Directive: Print exactly the lines below between the line containing "What is the y-coordinate of F?" and the line containing "What is the length of the pink segment?", counting both of those lines. Leave pictures out.
--- Start of The input ---
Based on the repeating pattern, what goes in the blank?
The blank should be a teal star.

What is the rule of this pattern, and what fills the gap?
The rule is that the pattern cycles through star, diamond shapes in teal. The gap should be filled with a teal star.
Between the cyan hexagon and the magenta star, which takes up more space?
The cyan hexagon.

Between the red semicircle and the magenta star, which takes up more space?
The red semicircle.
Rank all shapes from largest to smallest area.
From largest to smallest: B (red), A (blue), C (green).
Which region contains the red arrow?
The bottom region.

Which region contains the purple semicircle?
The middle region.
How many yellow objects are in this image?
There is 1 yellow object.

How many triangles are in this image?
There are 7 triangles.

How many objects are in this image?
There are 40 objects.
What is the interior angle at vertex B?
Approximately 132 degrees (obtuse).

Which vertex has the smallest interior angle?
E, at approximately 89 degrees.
--- End of The input ---
--- Start of The input ---
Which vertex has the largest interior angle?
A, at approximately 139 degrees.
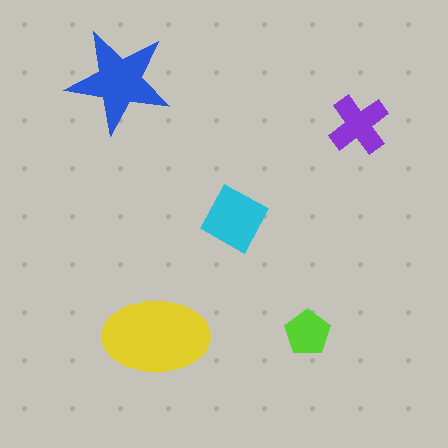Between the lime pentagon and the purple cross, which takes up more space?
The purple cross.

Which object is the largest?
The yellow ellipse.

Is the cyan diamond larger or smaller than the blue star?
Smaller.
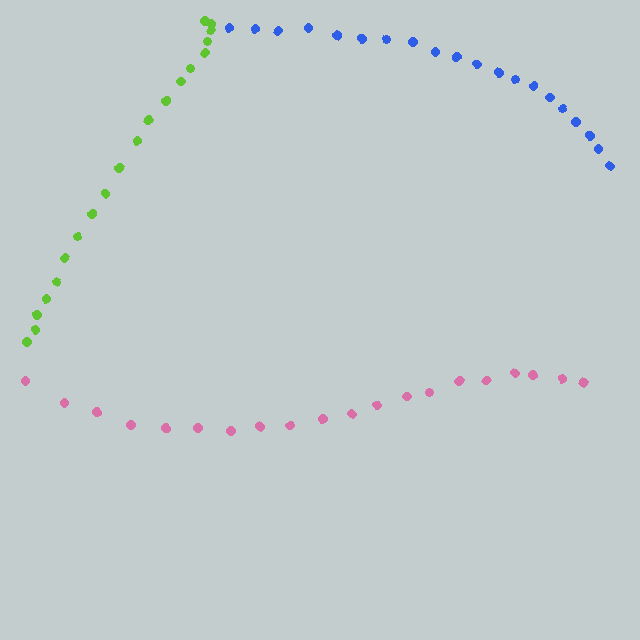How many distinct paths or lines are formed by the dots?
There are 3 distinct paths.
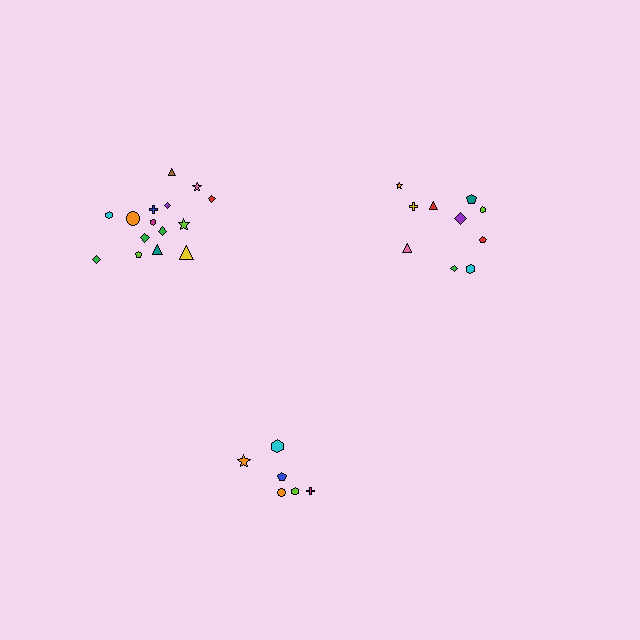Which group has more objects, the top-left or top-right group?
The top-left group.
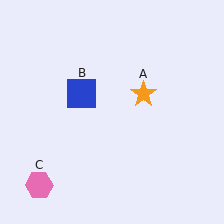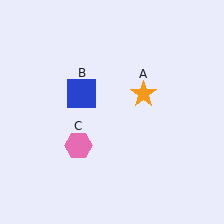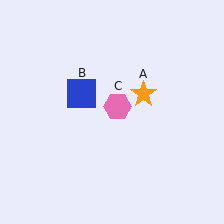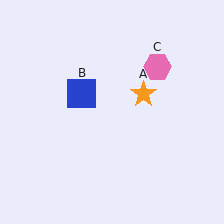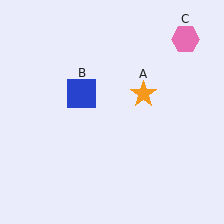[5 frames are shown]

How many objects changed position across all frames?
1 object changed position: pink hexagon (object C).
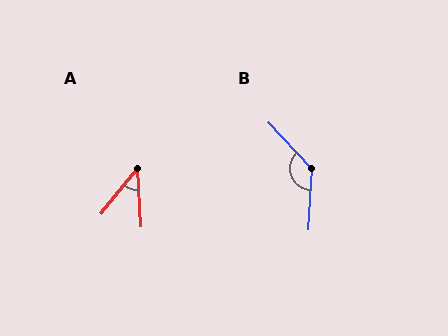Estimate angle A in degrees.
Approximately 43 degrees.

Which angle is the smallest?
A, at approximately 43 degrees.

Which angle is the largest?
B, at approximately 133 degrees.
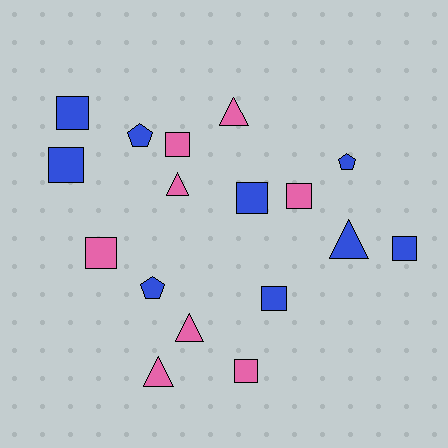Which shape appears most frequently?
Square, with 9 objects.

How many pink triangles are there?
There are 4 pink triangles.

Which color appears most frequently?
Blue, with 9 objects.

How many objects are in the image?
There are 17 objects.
--- End of The input ---
--- Start of The input ---
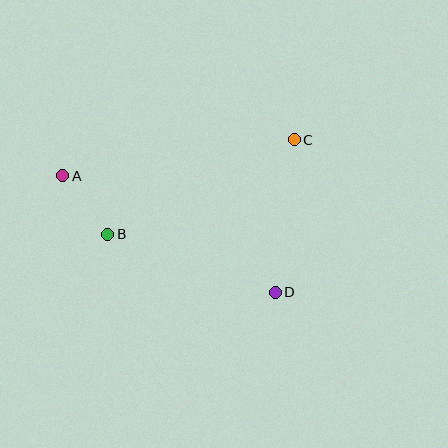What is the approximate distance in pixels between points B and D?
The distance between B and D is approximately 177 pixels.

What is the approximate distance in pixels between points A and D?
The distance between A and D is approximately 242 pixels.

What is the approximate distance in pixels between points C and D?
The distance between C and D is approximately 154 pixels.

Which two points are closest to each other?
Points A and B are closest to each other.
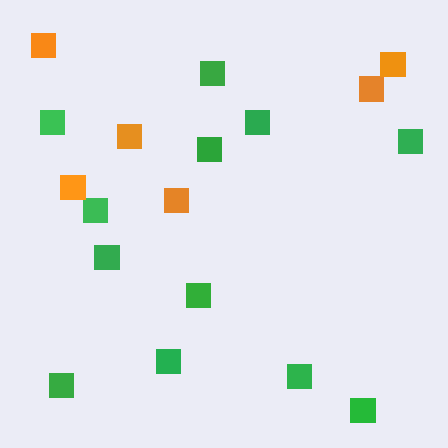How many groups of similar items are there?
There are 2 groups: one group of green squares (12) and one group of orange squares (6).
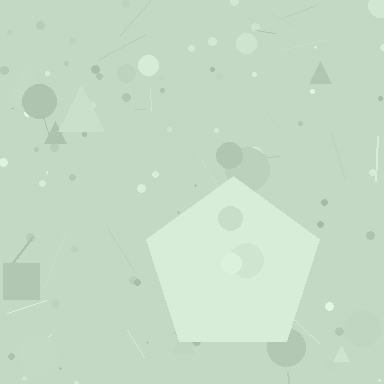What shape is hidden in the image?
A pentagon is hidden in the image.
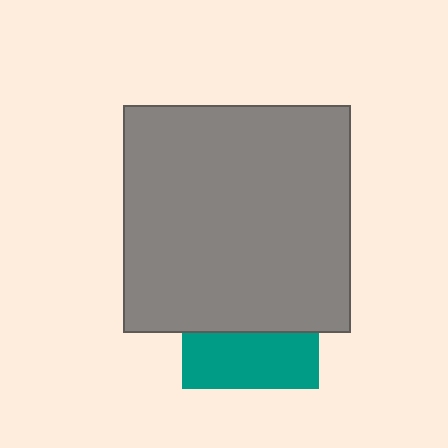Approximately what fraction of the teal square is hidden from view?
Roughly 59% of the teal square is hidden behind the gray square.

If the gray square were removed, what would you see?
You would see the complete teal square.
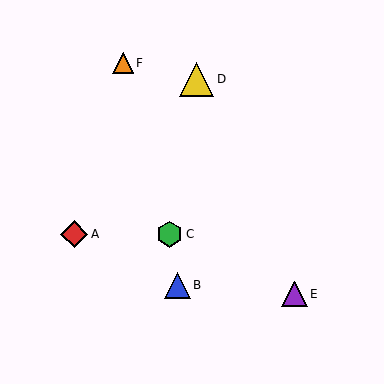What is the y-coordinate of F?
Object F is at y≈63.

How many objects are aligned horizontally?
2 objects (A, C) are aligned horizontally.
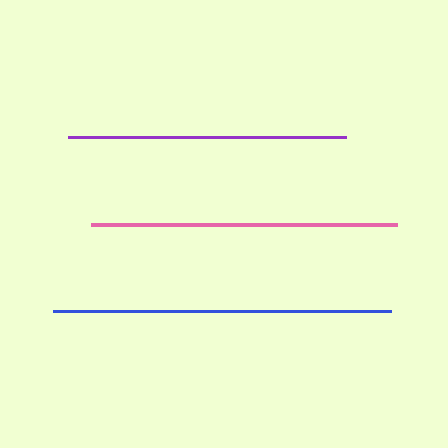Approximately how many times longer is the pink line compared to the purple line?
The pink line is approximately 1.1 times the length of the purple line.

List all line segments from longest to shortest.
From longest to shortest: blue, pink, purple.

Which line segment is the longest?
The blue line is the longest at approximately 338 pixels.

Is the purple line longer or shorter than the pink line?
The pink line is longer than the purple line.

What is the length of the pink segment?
--- End of The input ---
Task solution:
What is the y-coordinate of F?
Object F is at y≈63.

How many objects are aligned horizontally?
2 objects (A, C) are aligned horizontally.
Approximately how many times longer is the pink line compared to the purple line?
The pink line is approximately 1.1 times the length of the purple line.

List all line segments from longest to shortest.
From longest to shortest: blue, pink, purple.

Which line segment is the longest?
The blue line is the longest at approximately 338 pixels.

Is the purple line longer or shorter than the pink line?
The pink line is longer than the purple line.

What is the length of the pink segment?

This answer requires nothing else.